= Exercise directions =
Copy each line of the data below exactly, leaving out pictures.

==== Provided data ====

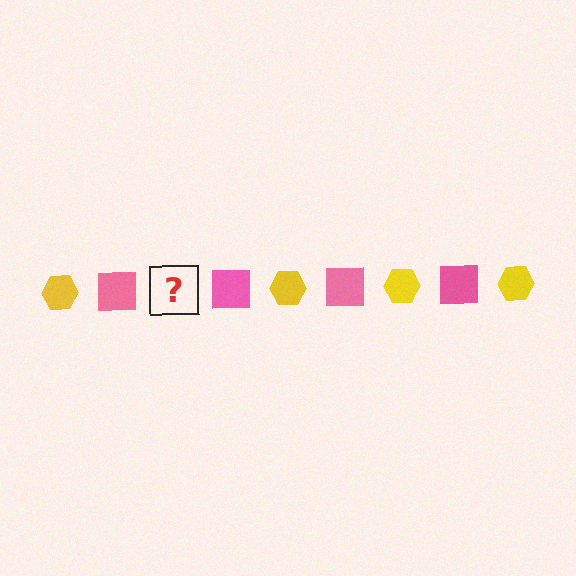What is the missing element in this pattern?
The missing element is a yellow hexagon.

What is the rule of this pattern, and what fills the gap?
The rule is that the pattern alternates between yellow hexagon and pink square. The gap should be filled with a yellow hexagon.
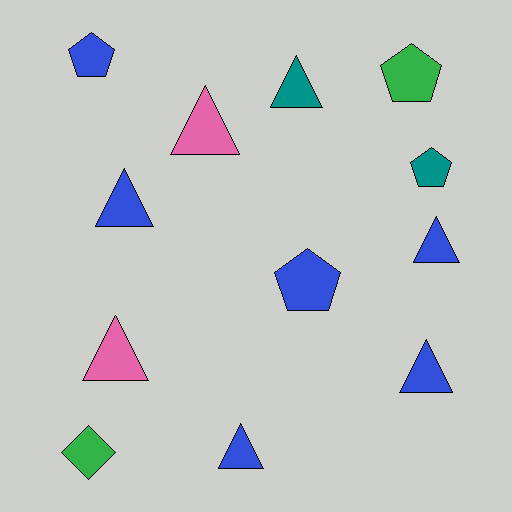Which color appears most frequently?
Blue, with 6 objects.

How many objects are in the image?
There are 12 objects.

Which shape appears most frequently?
Triangle, with 7 objects.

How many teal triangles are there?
There is 1 teal triangle.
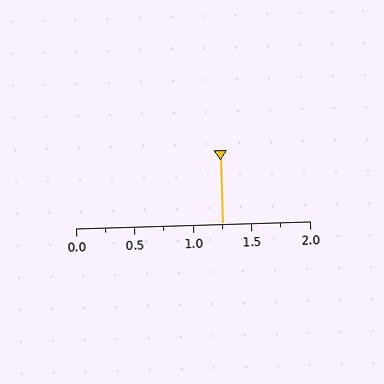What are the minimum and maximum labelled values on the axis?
The axis runs from 0.0 to 2.0.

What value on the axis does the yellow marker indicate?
The marker indicates approximately 1.25.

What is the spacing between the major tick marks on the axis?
The major ticks are spaced 0.5 apart.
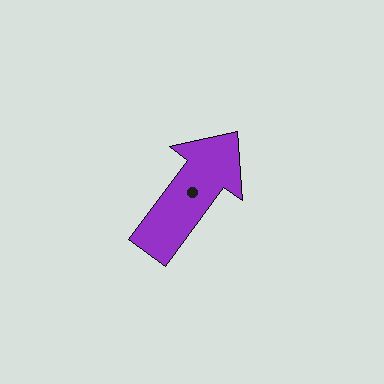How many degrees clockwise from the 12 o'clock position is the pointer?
Approximately 37 degrees.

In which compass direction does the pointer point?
Northeast.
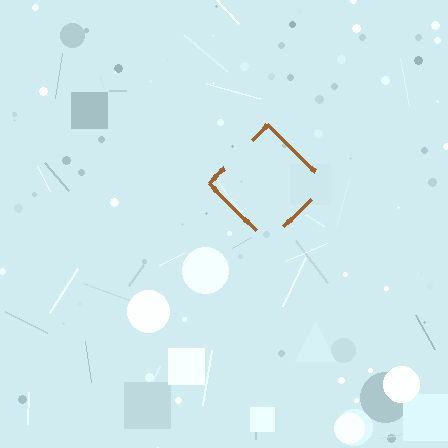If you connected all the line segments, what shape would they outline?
They would outline a diamond.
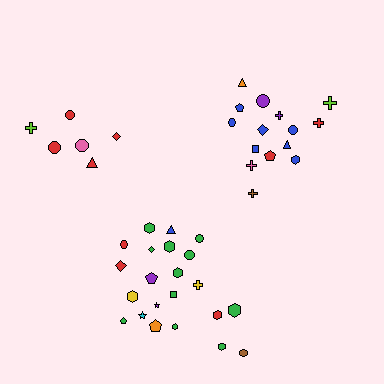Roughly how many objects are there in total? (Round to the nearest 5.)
Roughly 45 objects in total.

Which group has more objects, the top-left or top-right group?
The top-right group.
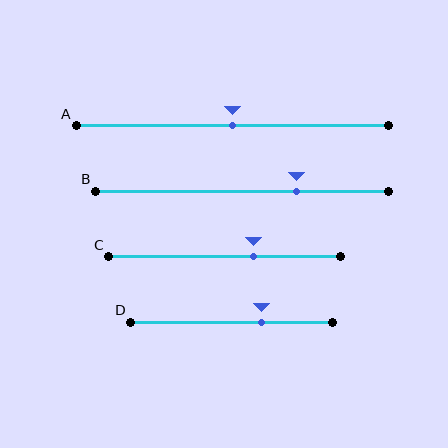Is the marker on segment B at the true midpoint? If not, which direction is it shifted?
No, the marker on segment B is shifted to the right by about 19% of the segment length.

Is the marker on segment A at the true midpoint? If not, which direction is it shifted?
Yes, the marker on segment A is at the true midpoint.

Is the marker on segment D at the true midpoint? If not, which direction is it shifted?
No, the marker on segment D is shifted to the right by about 15% of the segment length.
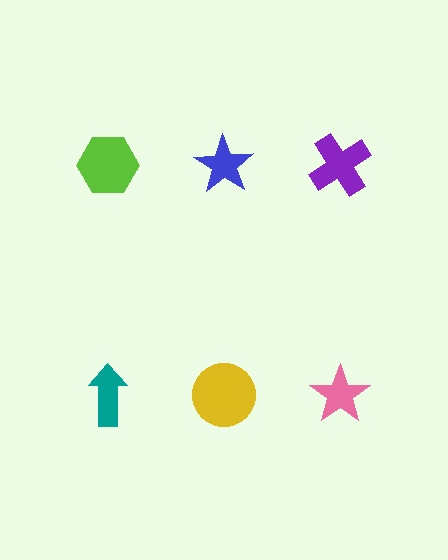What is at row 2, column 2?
A yellow circle.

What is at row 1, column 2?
A blue star.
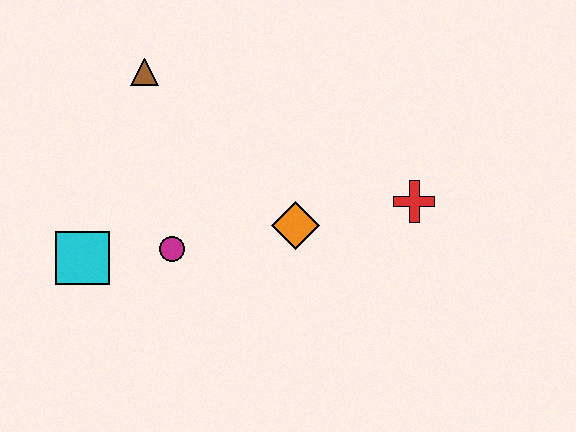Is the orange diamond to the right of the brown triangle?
Yes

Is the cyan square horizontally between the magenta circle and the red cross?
No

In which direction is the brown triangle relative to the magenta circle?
The brown triangle is above the magenta circle.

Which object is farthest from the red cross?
The cyan square is farthest from the red cross.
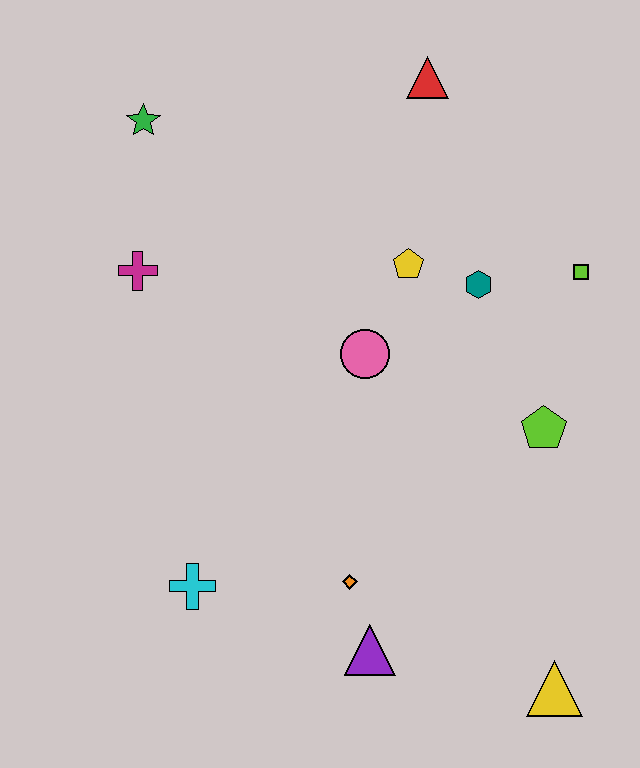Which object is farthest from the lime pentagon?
The green star is farthest from the lime pentagon.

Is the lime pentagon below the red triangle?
Yes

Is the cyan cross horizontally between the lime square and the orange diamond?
No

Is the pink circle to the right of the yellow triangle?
No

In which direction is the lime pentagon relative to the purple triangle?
The lime pentagon is above the purple triangle.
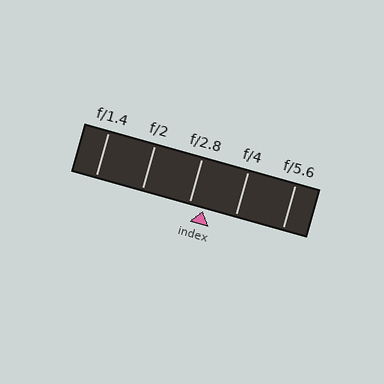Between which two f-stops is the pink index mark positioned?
The index mark is between f/2.8 and f/4.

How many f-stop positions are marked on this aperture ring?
There are 5 f-stop positions marked.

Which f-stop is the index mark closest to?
The index mark is closest to f/2.8.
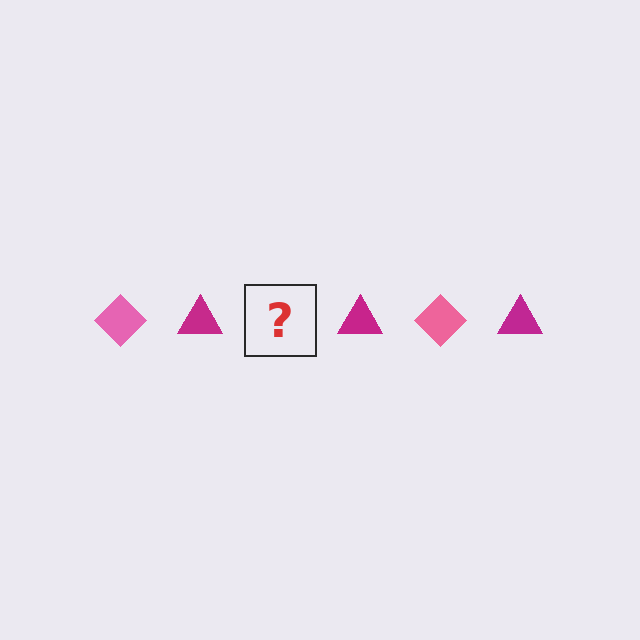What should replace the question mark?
The question mark should be replaced with a pink diamond.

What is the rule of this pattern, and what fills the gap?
The rule is that the pattern alternates between pink diamond and magenta triangle. The gap should be filled with a pink diamond.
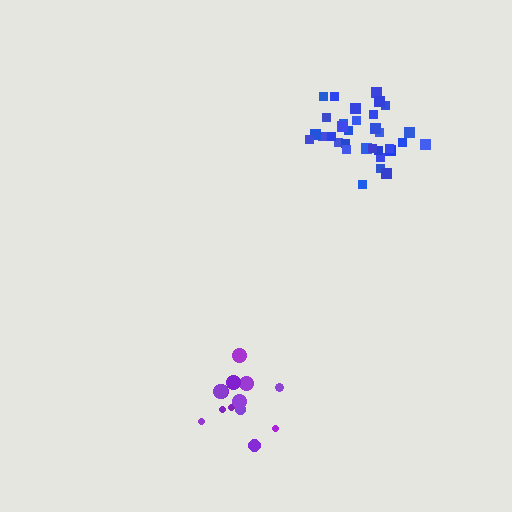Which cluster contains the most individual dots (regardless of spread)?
Blue (33).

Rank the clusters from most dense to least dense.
blue, purple.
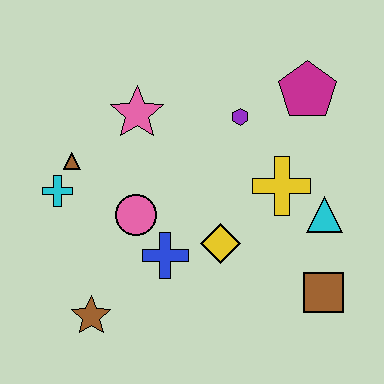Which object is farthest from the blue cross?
The magenta pentagon is farthest from the blue cross.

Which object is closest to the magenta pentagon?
The purple hexagon is closest to the magenta pentagon.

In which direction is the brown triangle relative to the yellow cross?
The brown triangle is to the left of the yellow cross.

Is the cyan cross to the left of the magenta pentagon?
Yes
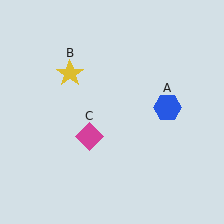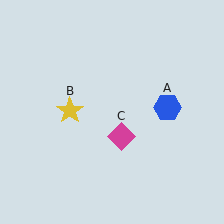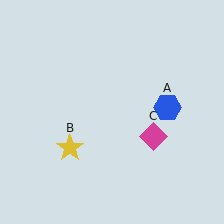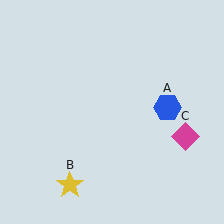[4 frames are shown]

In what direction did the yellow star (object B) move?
The yellow star (object B) moved down.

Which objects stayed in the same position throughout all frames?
Blue hexagon (object A) remained stationary.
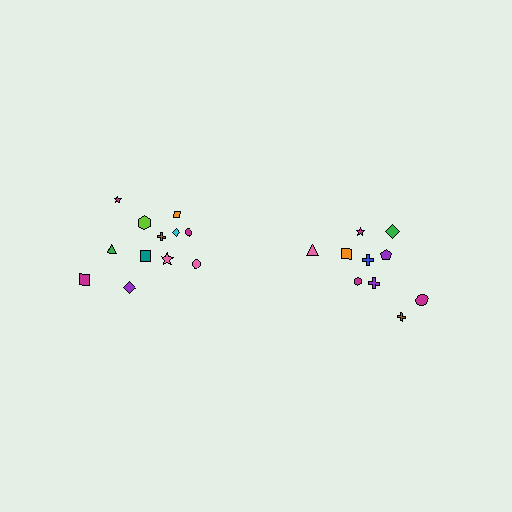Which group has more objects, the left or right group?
The left group.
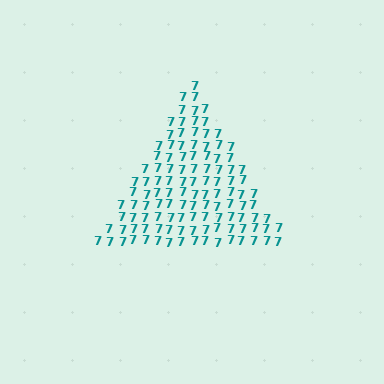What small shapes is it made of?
It is made of small digit 7's.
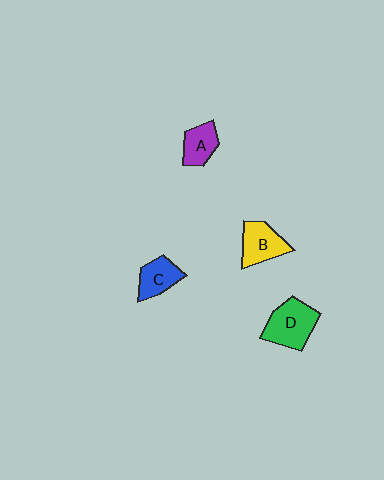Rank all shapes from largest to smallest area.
From largest to smallest: D (green), B (yellow), C (blue), A (purple).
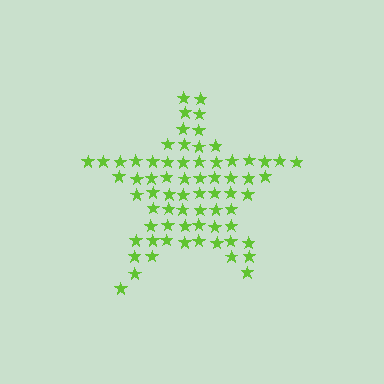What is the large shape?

====

= Answer to this task =
What is the missing element in this pattern?
The missing element is a yellow hexagon.

What is the rule of this pattern, and what fills the gap?
The rule is that the pattern alternates between yellow hexagon and pink square. The gap should be filled with a yellow hexagon.
Which color appears most frequently?
Blue, with 6 objects.

How many objects are in the image?
There are 12 objects.

Which shape appears most frequently?
Triangle, with 7 objects.

How many teal triangles are there?
There is 1 teal triangle.
What are the minimum and maximum labelled values on the axis?
The axis runs from 0.0 to 2.0.

What value on the axis does the yellow marker indicate?
The marker indicates approximately 1.25.

What is the spacing between the major tick marks on the axis?
The major ticks are spaced 0.5 apart.
How many degrees clockwise from the 12 o'clock position is the pointer?
Approximately 37 degrees.

In which compass direction does the pointer point?
Northeast.
If you connected all the line segments, what shape would they outline?
They would outline a diamond.
Roughly how many objects are there in total? (Round to the nearest 5.)
Roughly 45 objects in total.

Which group has more objects, the top-left or top-right group?
The top-right group.
Is the marker on segment B at the true midpoint? If not, which direction is it shifted?
No, the marker on segment B is shifted to the right by about 19% of the segment length.

Is the marker on segment A at the true midpoint? If not, which direction is it shifted?
Yes, the marker on segment A is at the true midpoint.

Is the marker on segment D at the true midpoint? If not, which direction is it shifted?
No, the marker on segment D is shifted to the right by about 15% of the segment length.
What is at row 2, column 2?
A yellow circle.

What is at row 1, column 2?
A blue star.
Is the orange diamond to the right of the brown triangle?
Yes

Is the cyan square horizontally between the magenta circle and the red cross?
No

In which direction is the brown triangle relative to the magenta circle?
The brown triangle is above the magenta circle.

Which object is farthest from the red cross?
The cyan square is farthest from the red cross.
Which object is farthest from the lime pentagon?
The green star is farthest from the lime pentagon.

Is the lime pentagon below the red triangle?
Yes

Is the cyan cross horizontally between the lime square and the orange diamond?
No

Is the pink circle to the right of the yellow triangle?
No

In which direction is the lime pentagon relative to the purple triangle?
The lime pentagon is above the purple triangle.
Between which two f-stops is the pink index mark positioned?
The index mark is between f/2.8 and f/4.

How many f-stop positions are marked on this aperture ring?
There are 5 f-stop positions marked.

Which f-stop is the index mark closest to?
The index mark is closest to f/2.8.
What should replace the question mark?
The question mark should be replaced with a pink diamond.

What is the rule of this pattern, and what fills the gap?
The rule is that the pattern alternates between pink diamond and magenta triangle. The gap should be filled with a pink diamond.
Which cluster contains the most individual dots (regardless of spread)?
Blue (33).

Rank the clusters from most dense to least dense.
blue, purple.
Which object is farthest from the blue cross?
The magenta pentagon is farthest from the blue cross.

Which object is closest to the magenta pentagon?
The purple hexagon is closest to the magenta pentagon.

In which direction is the brown triangle relative to the yellow cross?
The brown triangle is to the left of the yellow cross.

Is the cyan cross to the left of the magenta pentagon?
Yes
[4 frames are shown]

In what direction did the yellow star (object B) move?
The yellow star (object B) moved down.

Which objects stayed in the same position throughout all frames?
Blue hexagon (object A) remained stationary.
Which group has more objects, the left or right group?
The left group.
What small shapes is it made of?
It is made of small digit 7's.
Rank all shapes from largest to smallest area.
From largest to smallest: D (green), B (yellow), C (blue), A (purple).
What is the large shape?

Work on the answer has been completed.